_Supplied data:_
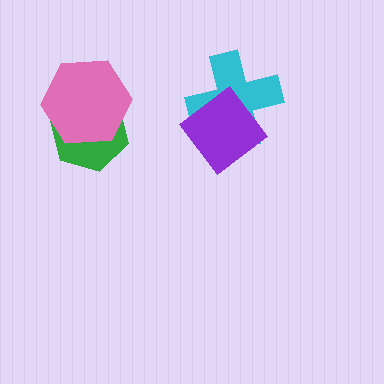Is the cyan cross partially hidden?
Yes, it is partially covered by another shape.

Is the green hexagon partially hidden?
Yes, it is partially covered by another shape.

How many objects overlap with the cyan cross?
1 object overlaps with the cyan cross.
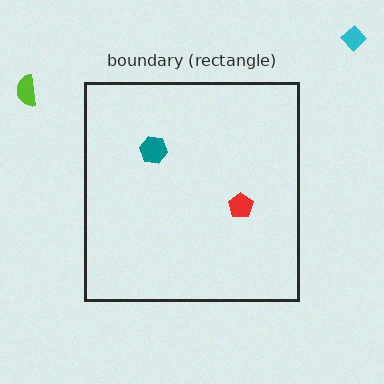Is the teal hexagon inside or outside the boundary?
Inside.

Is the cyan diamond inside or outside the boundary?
Outside.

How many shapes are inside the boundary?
2 inside, 2 outside.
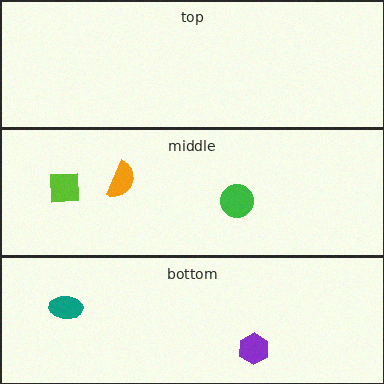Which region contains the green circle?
The middle region.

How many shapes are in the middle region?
3.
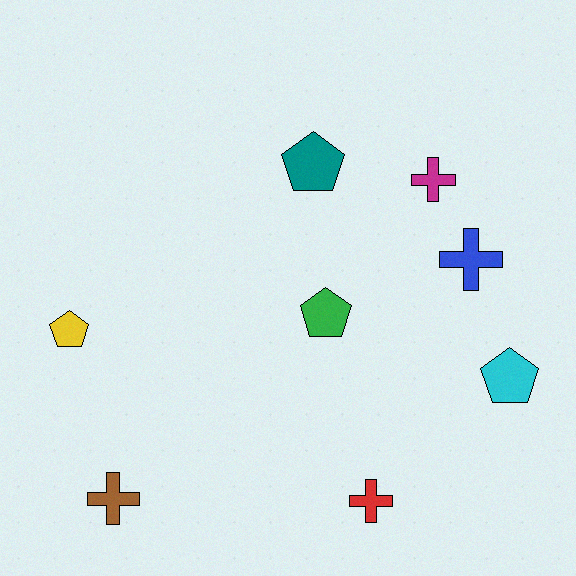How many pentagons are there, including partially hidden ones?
There are 4 pentagons.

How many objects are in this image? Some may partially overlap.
There are 8 objects.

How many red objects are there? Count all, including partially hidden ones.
There is 1 red object.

_What is required:_
Quote all the records verbatim, dropping any pictures from your copy.

_Output for this task:_
Is the cyan cross partially hidden?
Yes, it is partially covered by another shape.

Is the green hexagon partially hidden?
Yes, it is partially covered by another shape.

How many objects overlap with the cyan cross?
1 object overlaps with the cyan cross.
Is the teal hexagon inside or outside the boundary?
Inside.

Is the cyan diamond inside or outside the boundary?
Outside.

How many shapes are inside the boundary?
2 inside, 2 outside.
Which region contains the green circle?
The middle region.

How many shapes are in the middle region?
3.
How many pentagons are there, including partially hidden ones?
There are 4 pentagons.

How many objects are in this image? Some may partially overlap.
There are 8 objects.

How many red objects are there? Count all, including partially hidden ones.
There is 1 red object.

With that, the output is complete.